THE TASK
Skip the images and copy each record exactly as written.

>>

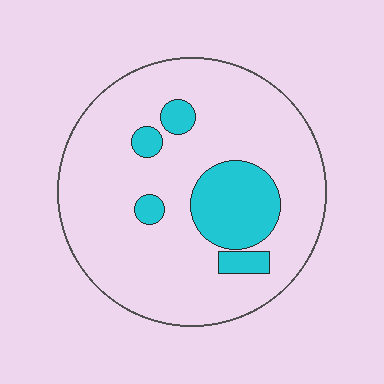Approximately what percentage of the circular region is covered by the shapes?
Approximately 20%.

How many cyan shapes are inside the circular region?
5.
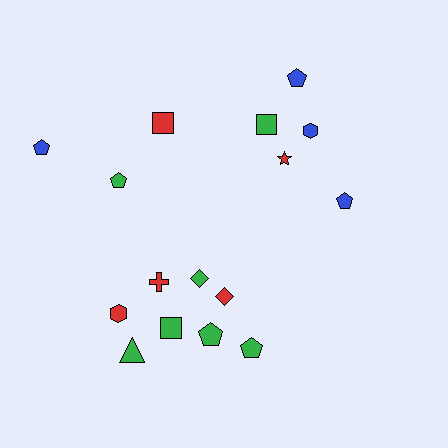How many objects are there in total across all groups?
There are 16 objects.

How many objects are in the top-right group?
There are 5 objects.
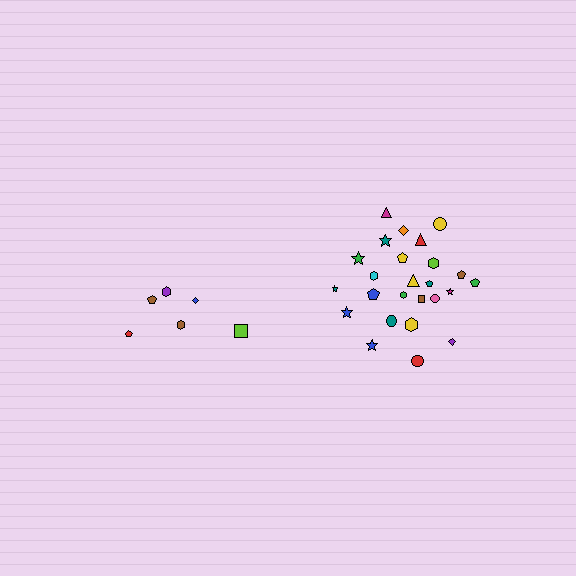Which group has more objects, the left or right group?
The right group.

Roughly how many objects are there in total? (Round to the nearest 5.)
Roughly 30 objects in total.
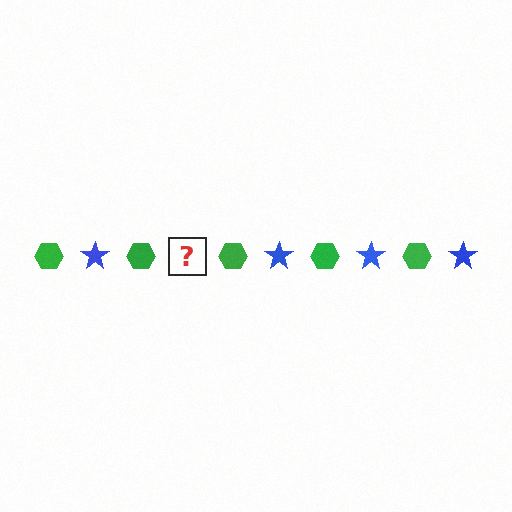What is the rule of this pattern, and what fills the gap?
The rule is that the pattern alternates between green hexagon and blue star. The gap should be filled with a blue star.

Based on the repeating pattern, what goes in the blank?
The blank should be a blue star.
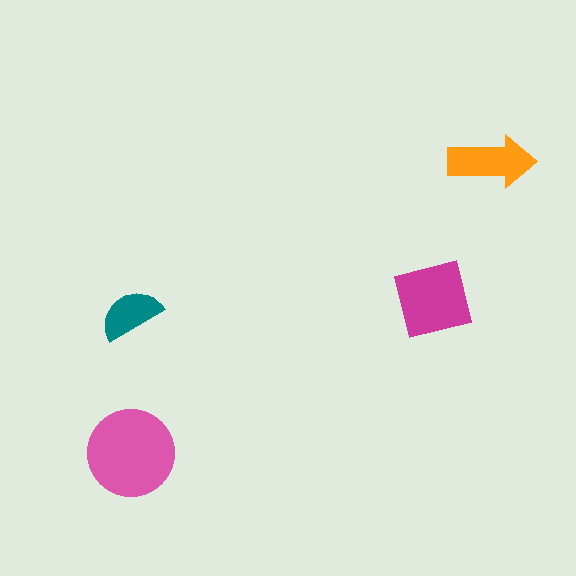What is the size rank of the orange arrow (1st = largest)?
3rd.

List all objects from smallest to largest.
The teal semicircle, the orange arrow, the magenta square, the pink circle.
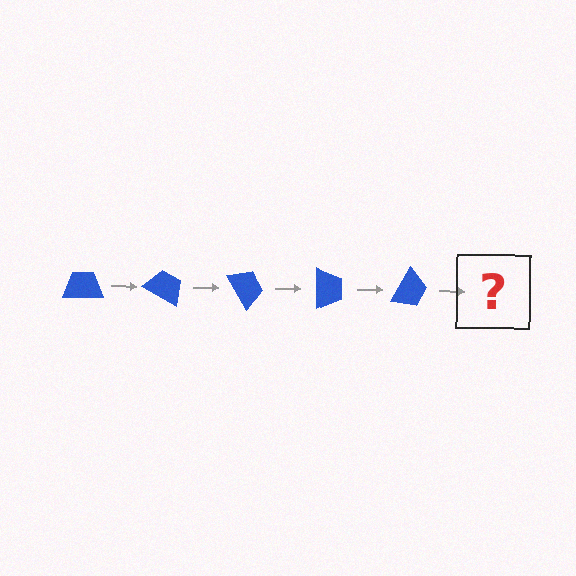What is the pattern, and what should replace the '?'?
The pattern is that the trapezoid rotates 30 degrees clockwise each step. The '?' should be a blue trapezoid rotated 150 degrees clockwise.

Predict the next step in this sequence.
The next step is a blue trapezoid rotated 150 degrees clockwise.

<<

COMPLETE OUTPUT
Approximately what percentage of the circular region is covered by the shapes?
Approximately 20%.

How many cyan shapes are inside the circular region?
5.
How many objects are there in total across all groups?
There are 16 objects.

How many objects are in the top-right group?
There are 5 objects.
Which group has more objects, the left or right group?
The right group.

Roughly how many objects are there in total? (Round to the nearest 5.)
Roughly 30 objects in total.
What is the rule of this pattern, and what fills the gap?
The rule is that the pattern alternates between green hexagon and blue star. The gap should be filled with a blue star.

Based on the repeating pattern, what goes in the blank?
The blank should be a blue star.
What is the size rank of the orange arrow (1st = largest)?
3rd.

List all objects from smallest to largest.
The teal semicircle, the orange arrow, the magenta square, the pink circle.
What is the pattern, and what should replace the '?'?
The pattern is that the trapezoid rotates 30 degrees clockwise each step. The '?' should be a blue trapezoid rotated 150 degrees clockwise.

Predict the next step in this sequence.
The next step is a blue trapezoid rotated 150 degrees clockwise.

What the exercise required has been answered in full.